| WHAT THE TASK ASKS |
Output exactly the span of lines that begins at the line containing "What happened to the yellow pentagon (E)?" and ends at the line containing "How many groups of similar items are there?", both lines included.

╭──

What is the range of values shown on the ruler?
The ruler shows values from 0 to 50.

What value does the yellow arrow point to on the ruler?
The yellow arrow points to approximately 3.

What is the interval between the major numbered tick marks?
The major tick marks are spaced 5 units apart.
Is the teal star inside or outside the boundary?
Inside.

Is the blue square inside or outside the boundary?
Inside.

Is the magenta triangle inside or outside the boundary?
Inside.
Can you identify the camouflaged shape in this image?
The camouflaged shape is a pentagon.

╰──
╭──

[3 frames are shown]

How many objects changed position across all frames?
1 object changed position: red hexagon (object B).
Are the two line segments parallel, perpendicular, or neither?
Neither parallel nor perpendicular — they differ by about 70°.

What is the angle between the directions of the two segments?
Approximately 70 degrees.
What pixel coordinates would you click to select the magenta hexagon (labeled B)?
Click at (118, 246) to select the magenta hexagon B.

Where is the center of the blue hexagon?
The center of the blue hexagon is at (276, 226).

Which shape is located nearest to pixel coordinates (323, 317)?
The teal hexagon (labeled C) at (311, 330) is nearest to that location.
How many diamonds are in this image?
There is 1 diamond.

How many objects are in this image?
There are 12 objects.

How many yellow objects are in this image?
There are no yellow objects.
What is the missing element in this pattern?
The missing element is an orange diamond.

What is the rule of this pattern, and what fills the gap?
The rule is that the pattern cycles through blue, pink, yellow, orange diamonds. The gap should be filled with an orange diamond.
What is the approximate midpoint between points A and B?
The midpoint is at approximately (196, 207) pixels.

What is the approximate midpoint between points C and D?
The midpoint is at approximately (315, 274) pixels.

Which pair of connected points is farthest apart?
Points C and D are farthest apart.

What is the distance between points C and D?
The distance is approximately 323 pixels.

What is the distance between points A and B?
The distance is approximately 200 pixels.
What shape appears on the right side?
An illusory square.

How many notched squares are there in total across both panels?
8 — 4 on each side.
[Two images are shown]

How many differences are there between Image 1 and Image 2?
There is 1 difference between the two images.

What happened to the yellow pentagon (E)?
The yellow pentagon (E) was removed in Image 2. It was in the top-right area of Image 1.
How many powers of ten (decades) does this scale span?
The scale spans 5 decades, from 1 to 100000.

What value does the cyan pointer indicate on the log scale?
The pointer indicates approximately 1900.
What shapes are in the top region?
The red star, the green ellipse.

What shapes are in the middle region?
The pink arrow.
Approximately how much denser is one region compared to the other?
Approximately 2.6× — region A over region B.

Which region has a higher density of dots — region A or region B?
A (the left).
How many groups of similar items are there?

╰──
╭──

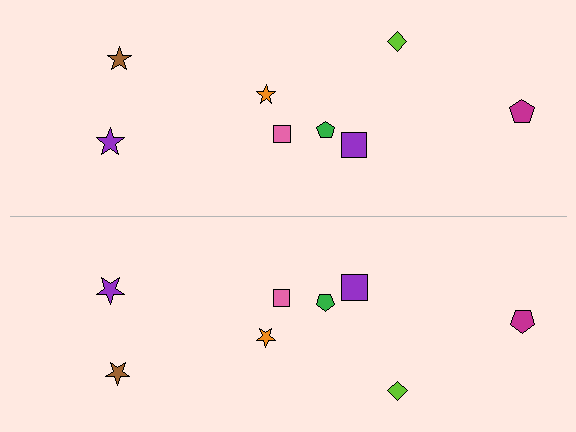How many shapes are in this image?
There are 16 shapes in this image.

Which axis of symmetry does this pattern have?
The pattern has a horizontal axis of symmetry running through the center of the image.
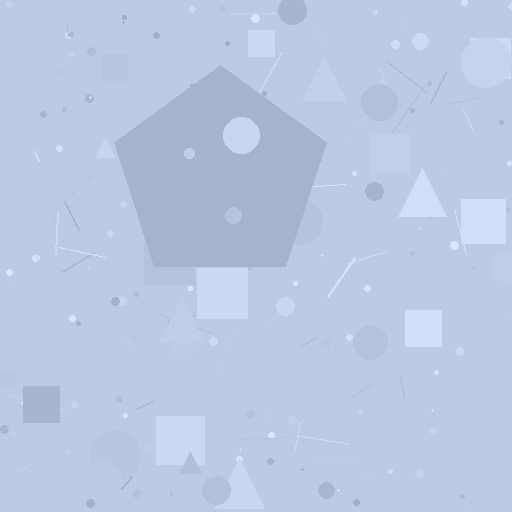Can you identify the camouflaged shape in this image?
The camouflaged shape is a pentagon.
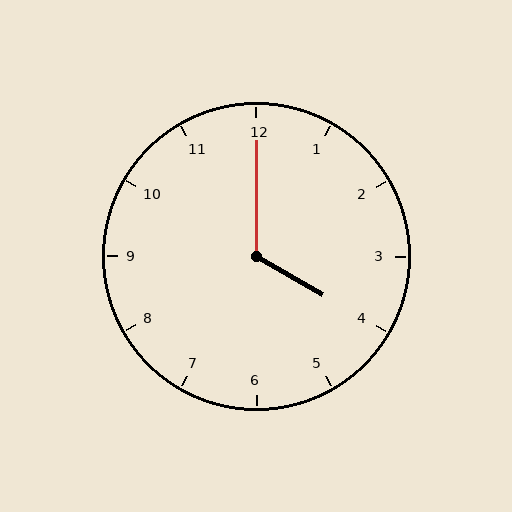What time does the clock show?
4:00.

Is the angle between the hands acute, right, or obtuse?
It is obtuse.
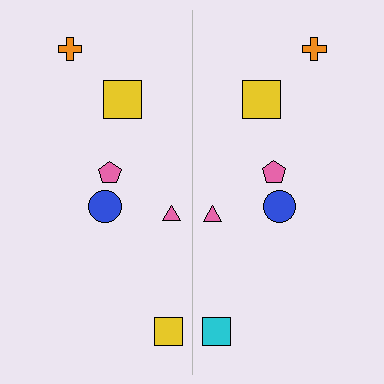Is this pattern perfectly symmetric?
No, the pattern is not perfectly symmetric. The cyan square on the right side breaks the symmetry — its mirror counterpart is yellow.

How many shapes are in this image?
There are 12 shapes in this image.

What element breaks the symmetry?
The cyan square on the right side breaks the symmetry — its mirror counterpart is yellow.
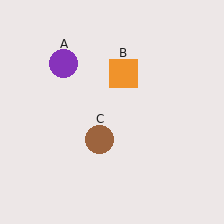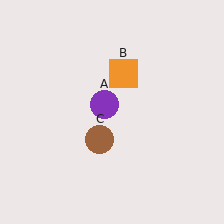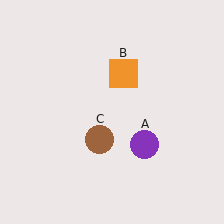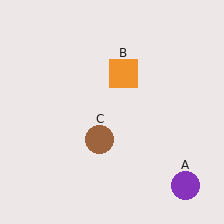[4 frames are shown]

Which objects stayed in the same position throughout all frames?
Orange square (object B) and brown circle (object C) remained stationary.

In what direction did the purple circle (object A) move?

╰──

| SOLUTION FOR THIS PROBLEM |
What happened to the yellow pentagon (E)?
The yellow pentagon (E) was removed in Image 2. It was in the top-right area of Image 1.
How many powers of ten (decades) does this scale span?
The scale spans 5 decades, from 1 to 100000.

What value does the cyan pointer indicate on the log scale?
The pointer indicates approximately 1900.
What shapes are in the top region?
The red star, the green ellipse.

What shapes are in the middle region?
The pink arrow.
Approximately how much denser is one region compared to the other?
Approximately 2.6× — region A over region B.

Which region has a higher density of dots — region A or region B?
A (the left).
How many groups of similar items are there?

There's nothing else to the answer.